Generated geometry question items

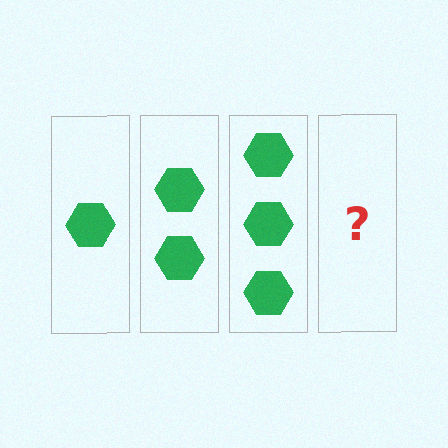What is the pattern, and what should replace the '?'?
The pattern is that each step adds one more hexagon. The '?' should be 4 hexagons.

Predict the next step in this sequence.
The next step is 4 hexagons.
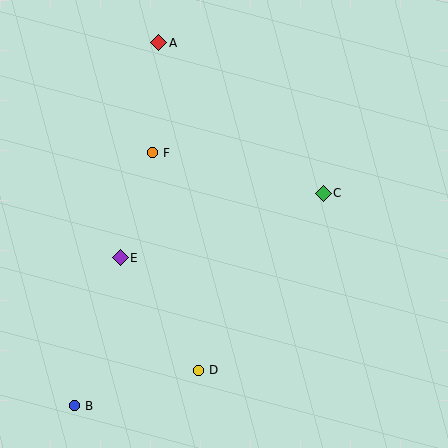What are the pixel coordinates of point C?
Point C is at (323, 193).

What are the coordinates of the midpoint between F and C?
The midpoint between F and C is at (238, 173).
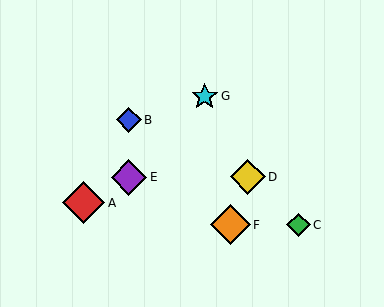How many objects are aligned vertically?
2 objects (B, E) are aligned vertically.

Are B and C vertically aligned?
No, B is at x≈129 and C is at x≈299.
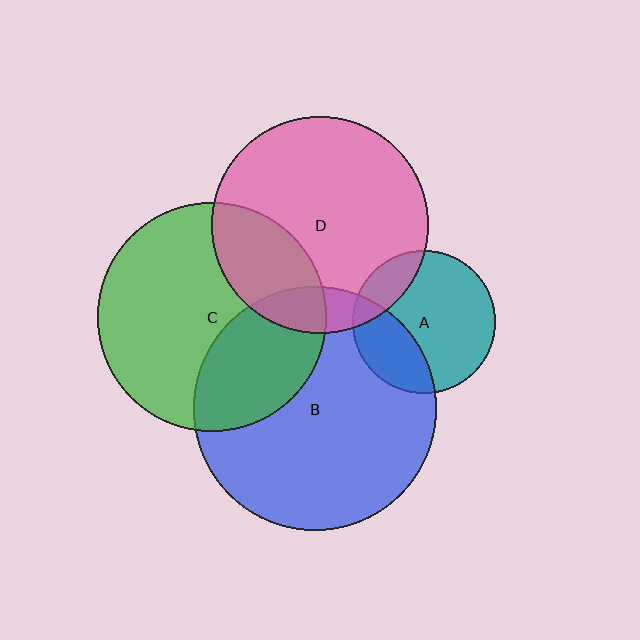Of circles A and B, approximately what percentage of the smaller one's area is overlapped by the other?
Approximately 30%.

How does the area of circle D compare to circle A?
Approximately 2.3 times.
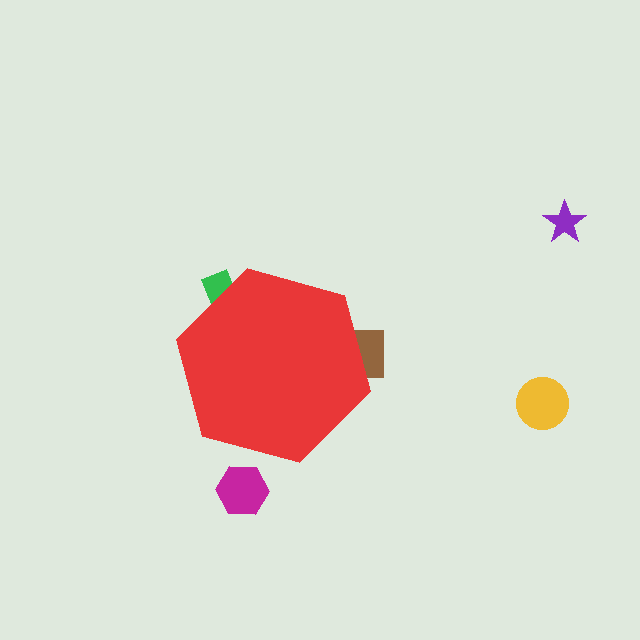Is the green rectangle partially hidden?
Yes, the green rectangle is partially hidden behind the red hexagon.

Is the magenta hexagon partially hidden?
No, the magenta hexagon is fully visible.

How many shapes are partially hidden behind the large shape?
2 shapes are partially hidden.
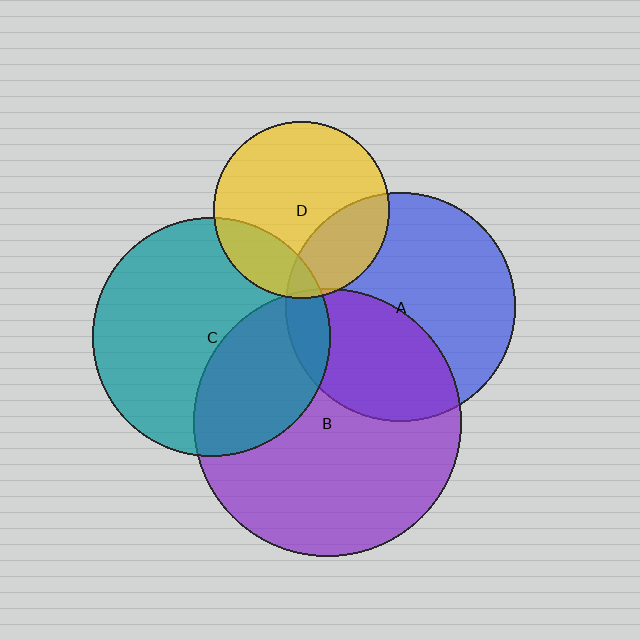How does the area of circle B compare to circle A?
Approximately 1.4 times.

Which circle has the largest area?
Circle B (purple).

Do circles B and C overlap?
Yes.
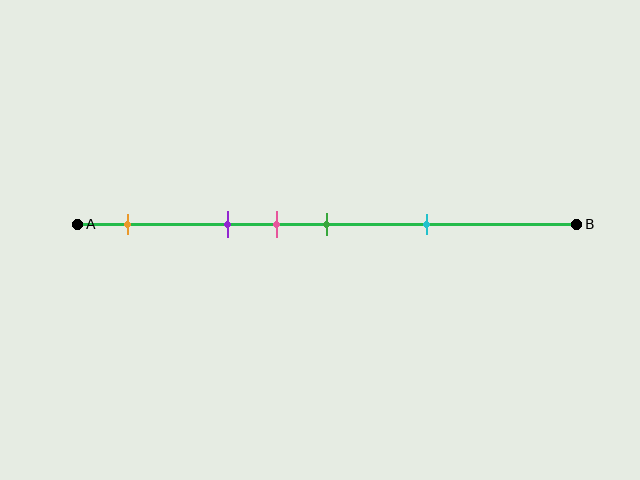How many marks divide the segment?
There are 5 marks dividing the segment.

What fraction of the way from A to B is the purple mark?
The purple mark is approximately 30% (0.3) of the way from A to B.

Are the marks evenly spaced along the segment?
No, the marks are not evenly spaced.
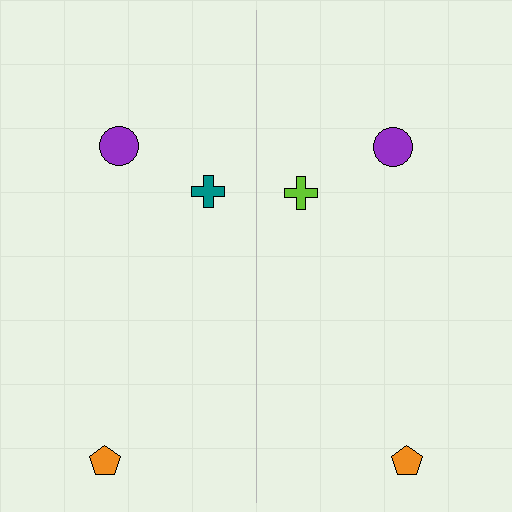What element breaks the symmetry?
The lime cross on the right side breaks the symmetry — its mirror counterpart is teal.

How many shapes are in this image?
There are 6 shapes in this image.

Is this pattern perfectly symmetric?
No, the pattern is not perfectly symmetric. The lime cross on the right side breaks the symmetry — its mirror counterpart is teal.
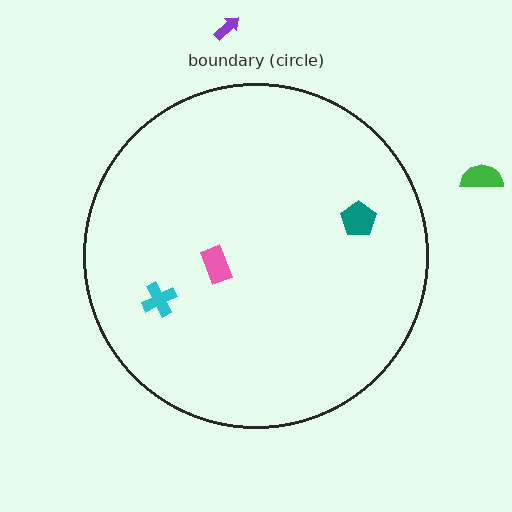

▶ **Work to be completed**
Take the entries shown above and quote them verbatim, passing over the pictures.

▶ **Task response**
What is the pattern, and what should replace the '?'?
The pattern is that each step adds one more hexagon. The '?' should be 4 hexagons.

Predict the next step in this sequence.
The next step is 4 hexagons.
What are the pixel coordinates of point C?
Point C is at (323, 193).

What are the coordinates of the midpoint between F and C?
The midpoint between F and C is at (238, 173).
How many objects are aligned vertically?
2 objects (B, E) are aligned vertically.

Are B and C vertically aligned?
No, B is at x≈129 and C is at x≈299.
Of circles A and B, approximately what percentage of the smaller one's area is overlapped by the other?
Approximately 30%.

How does the area of circle D compare to circle A?
Approximately 2.3 times.
Is the green rectangle partially hidden?
Yes, the green rectangle is partially hidden behind the red hexagon.

Is the magenta hexagon partially hidden?
No, the magenta hexagon is fully visible.

How many shapes are partially hidden behind the large shape?
2 shapes are partially hidden.
How does the area of circle B compare to circle A?
Approximately 1.4 times.

Which circle has the largest area?
Circle B (purple).

Do circles B and C overlap?
Yes.
How many marks divide the segment?
There are 5 marks dividing the segment.

What fraction of the way from A to B is the purple mark?
The purple mark is approximately 30% (0.3) of the way from A to B.

Are the marks evenly spaced along the segment?
No, the marks are not evenly spaced.
What element breaks the symmetry?
The lime cross on the right side breaks the symmetry — its mirror counterpart is teal.

How many shapes are in this image?
There are 6 shapes in this image.

Is this pattern perfectly symmetric?
No, the pattern is not perfectly symmetric. The lime cross on the right side breaks the symmetry — its mirror counterpart is teal.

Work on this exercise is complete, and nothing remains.